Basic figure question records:
###

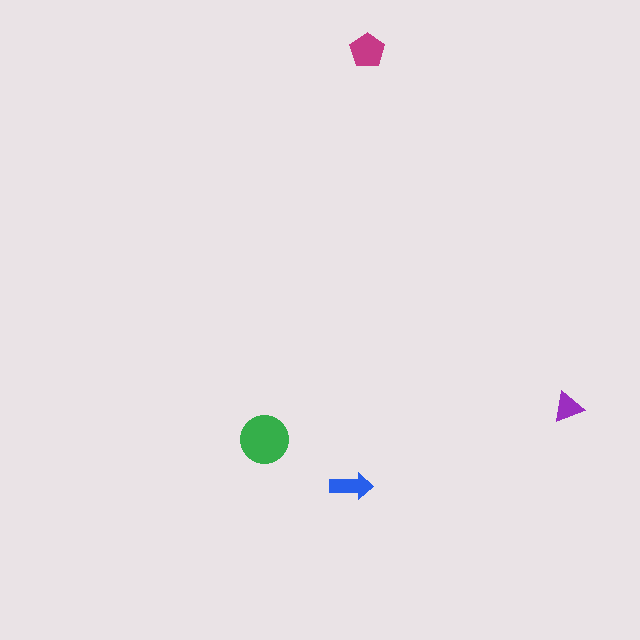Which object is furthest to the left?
The green circle is leftmost.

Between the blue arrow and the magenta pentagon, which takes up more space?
The magenta pentagon.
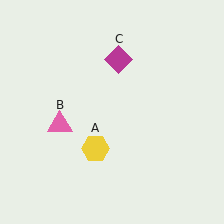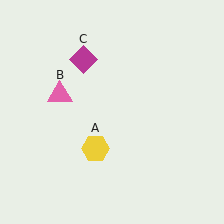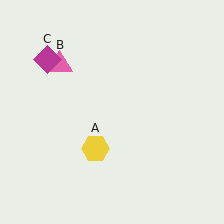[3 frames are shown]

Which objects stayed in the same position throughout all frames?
Yellow hexagon (object A) remained stationary.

###

Directions:
Look for the line that contains "Between the blue", then please copy it and the rest of the lines through the end of the data, pictures excluded.

Result of the task:
Between the blue arrow and the magenta pentagon, which takes up more space?
The magenta pentagon.
[3 frames are shown]

Which objects stayed in the same position throughout all frames?
Yellow hexagon (object A) remained stationary.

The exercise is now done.